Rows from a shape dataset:

....

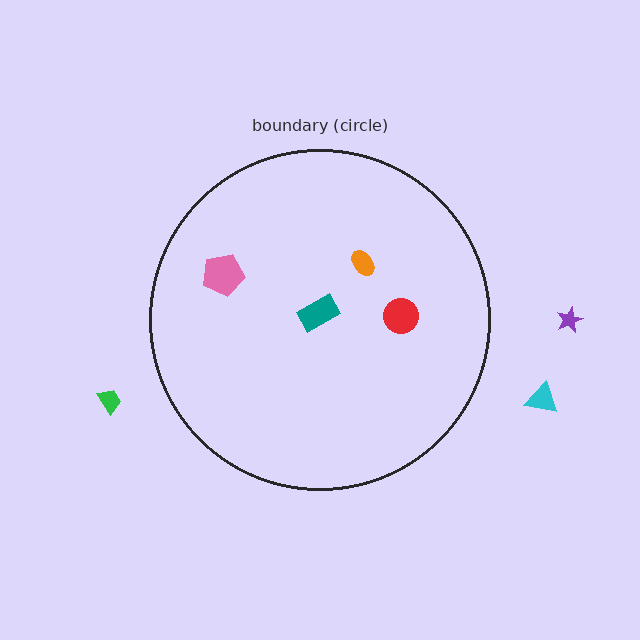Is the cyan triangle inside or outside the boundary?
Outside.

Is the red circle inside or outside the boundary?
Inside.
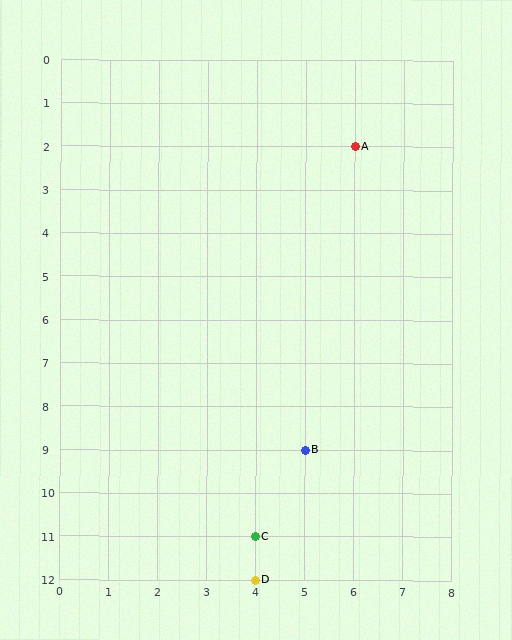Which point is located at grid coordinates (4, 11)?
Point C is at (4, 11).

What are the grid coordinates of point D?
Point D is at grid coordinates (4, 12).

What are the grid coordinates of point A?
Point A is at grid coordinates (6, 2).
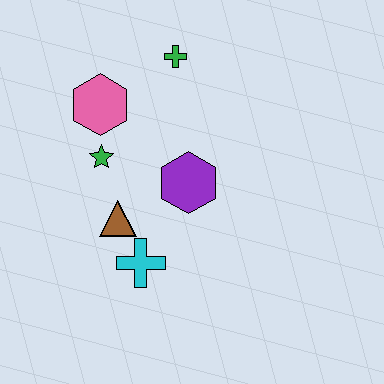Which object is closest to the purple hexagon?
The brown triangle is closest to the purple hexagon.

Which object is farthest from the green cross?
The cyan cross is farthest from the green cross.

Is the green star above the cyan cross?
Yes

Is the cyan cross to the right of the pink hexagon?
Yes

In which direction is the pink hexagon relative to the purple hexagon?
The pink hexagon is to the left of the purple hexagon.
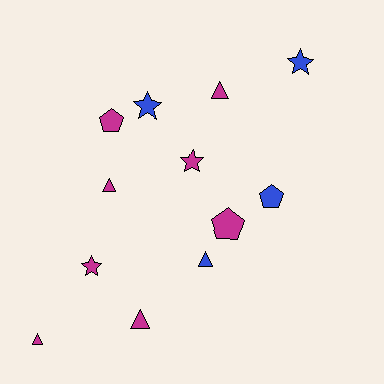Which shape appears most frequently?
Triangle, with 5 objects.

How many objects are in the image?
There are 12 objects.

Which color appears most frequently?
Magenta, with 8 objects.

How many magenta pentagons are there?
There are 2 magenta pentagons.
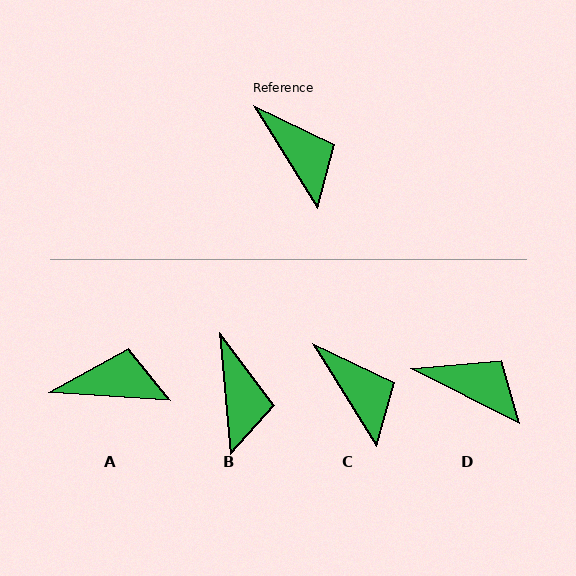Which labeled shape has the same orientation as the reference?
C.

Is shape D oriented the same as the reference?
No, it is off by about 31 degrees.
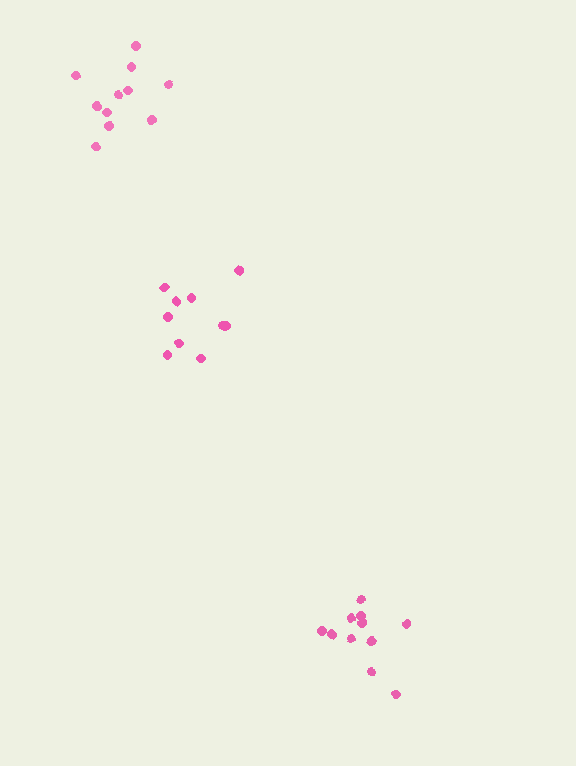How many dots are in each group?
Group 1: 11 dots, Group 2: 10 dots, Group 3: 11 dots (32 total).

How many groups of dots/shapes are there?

....

- WORK TO COMPLETE -
Without the pictures, reproduce every line of the records above exactly.

- CORRECT ANSWER -
Is the cyan triangle inside or outside the boundary?
Outside.

Is the red circle inside or outside the boundary?
Inside.
Which point is located at grid coordinates (4, 11)?
Point C is at (4, 11).

What are the grid coordinates of point D?
Point D is at grid coordinates (4, 12).

What are the grid coordinates of point A?
Point A is at grid coordinates (6, 2).
Which object is closest to the purple hexagon?
The brown triangle is closest to the purple hexagon.

Which object is farthest from the green cross?
The cyan cross is farthest from the green cross.

Is the green star above the cyan cross?
Yes

Is the cyan cross to the right of the pink hexagon?
Yes

In which direction is the pink hexagon relative to the purple hexagon?
The pink hexagon is to the left of the purple hexagon.
Which shape appears most frequently?
Triangle, with 5 objects.

How many objects are in the image?
There are 12 objects.

Which color appears most frequently?
Magenta, with 8 objects.

How many magenta pentagons are there?
There are 2 magenta pentagons.
Which labeled shape has the same orientation as the reference?
C.

Is shape D oriented the same as the reference?
No, it is off by about 31 degrees.
How many dots are in each group?
Group 1: 11 dots, Group 2: 10 dots, Group 3: 11 dots (32 total).

How many groups of dots/shapes are there?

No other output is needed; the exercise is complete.